**Material for the task**
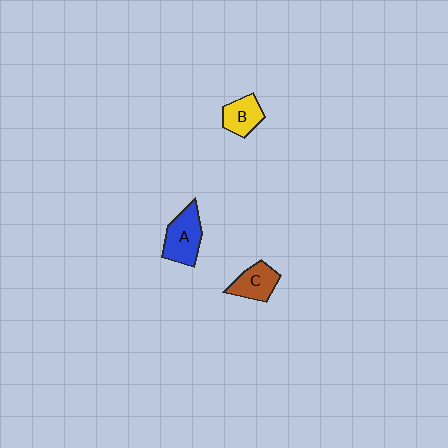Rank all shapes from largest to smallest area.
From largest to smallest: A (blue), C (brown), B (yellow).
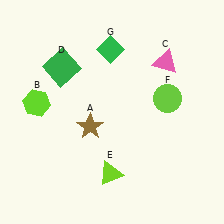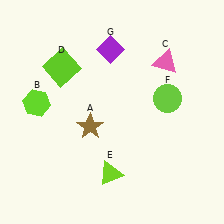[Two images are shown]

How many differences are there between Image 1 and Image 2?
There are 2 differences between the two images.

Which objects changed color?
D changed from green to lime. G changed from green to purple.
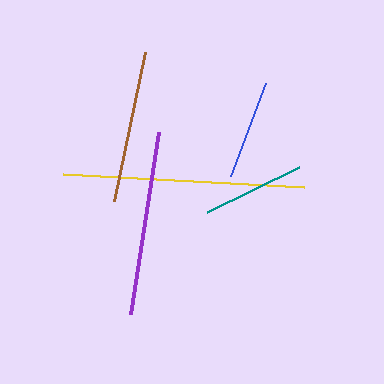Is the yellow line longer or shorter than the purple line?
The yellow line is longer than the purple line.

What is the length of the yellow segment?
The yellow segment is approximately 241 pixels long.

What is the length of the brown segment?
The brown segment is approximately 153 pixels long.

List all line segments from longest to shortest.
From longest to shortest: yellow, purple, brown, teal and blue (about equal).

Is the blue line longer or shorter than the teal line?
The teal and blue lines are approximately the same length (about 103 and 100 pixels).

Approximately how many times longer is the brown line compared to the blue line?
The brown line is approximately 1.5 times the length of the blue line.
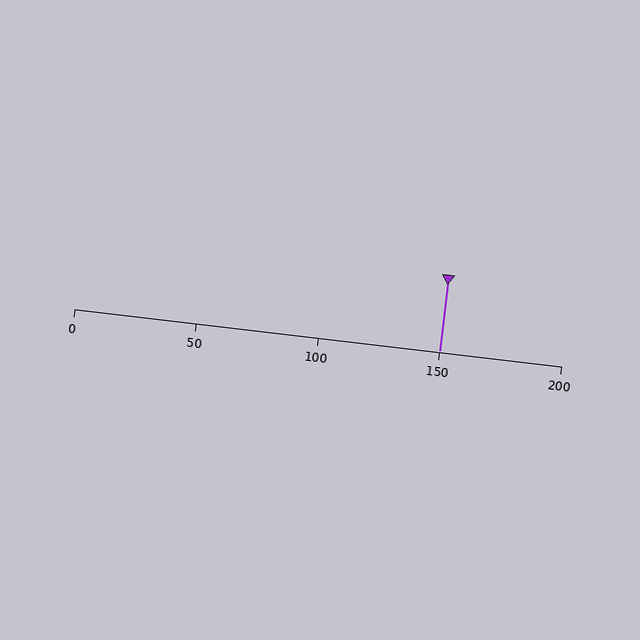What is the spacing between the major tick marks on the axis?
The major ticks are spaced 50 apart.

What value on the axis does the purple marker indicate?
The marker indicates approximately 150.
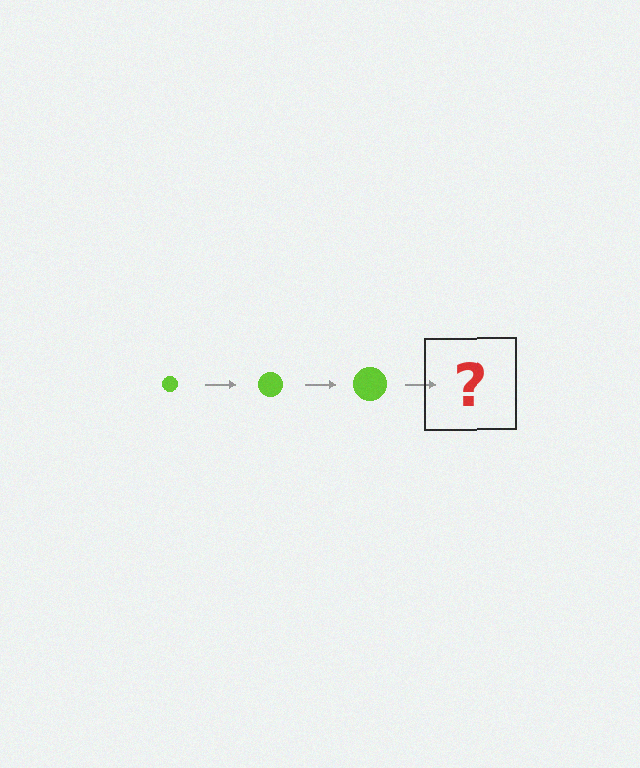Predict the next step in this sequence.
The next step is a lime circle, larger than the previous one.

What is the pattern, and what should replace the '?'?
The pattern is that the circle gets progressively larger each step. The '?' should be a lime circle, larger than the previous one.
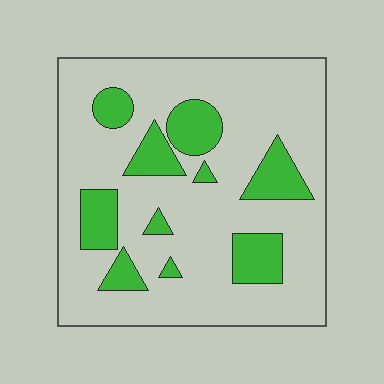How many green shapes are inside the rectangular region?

--

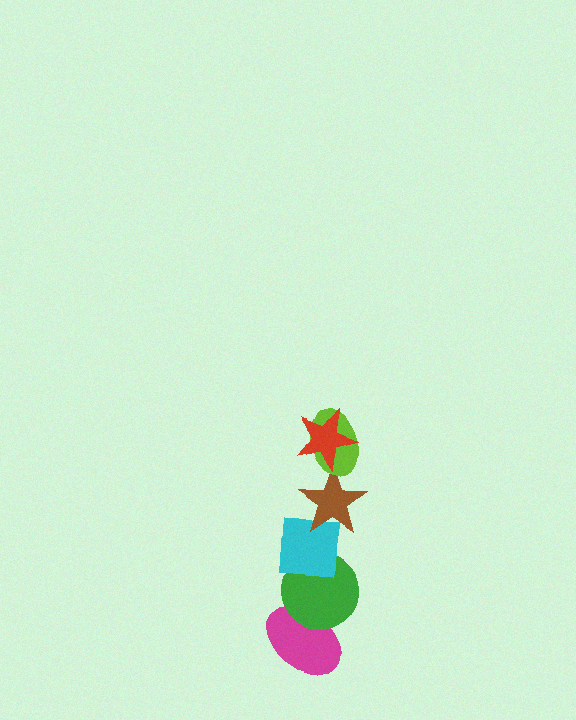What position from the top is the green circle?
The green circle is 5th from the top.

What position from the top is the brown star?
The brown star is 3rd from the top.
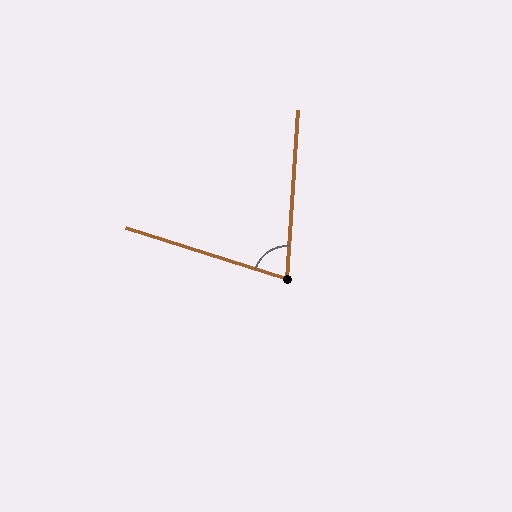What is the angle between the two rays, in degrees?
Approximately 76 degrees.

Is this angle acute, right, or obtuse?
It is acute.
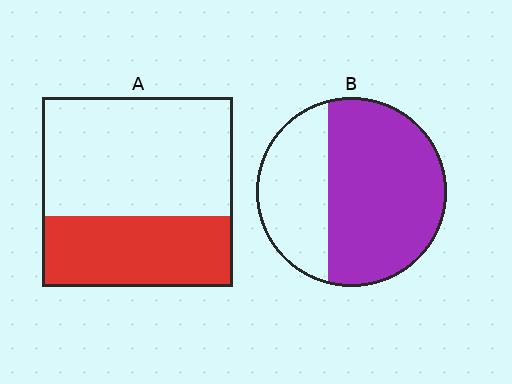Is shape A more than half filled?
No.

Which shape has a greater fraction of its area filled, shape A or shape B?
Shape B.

...

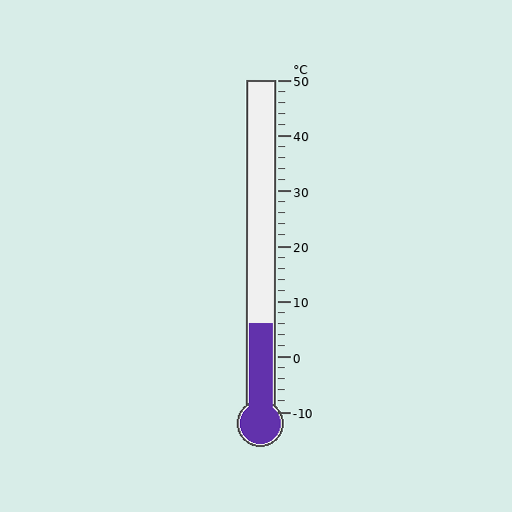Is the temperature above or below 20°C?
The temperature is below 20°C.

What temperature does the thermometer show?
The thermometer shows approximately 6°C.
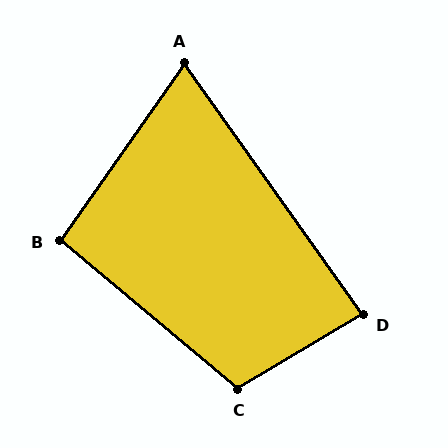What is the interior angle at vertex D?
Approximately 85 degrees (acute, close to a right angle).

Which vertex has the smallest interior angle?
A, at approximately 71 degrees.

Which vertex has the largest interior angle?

**Aim**
Your task is to repeat exactly the lines from the one that contains "Which vertex has the smallest interior angle?" through the one that contains "Which vertex has the largest interior angle?", with both end lines included.

**Solution**
Which vertex has the smallest interior angle?
A, at approximately 71 degrees.

Which vertex has the largest interior angle?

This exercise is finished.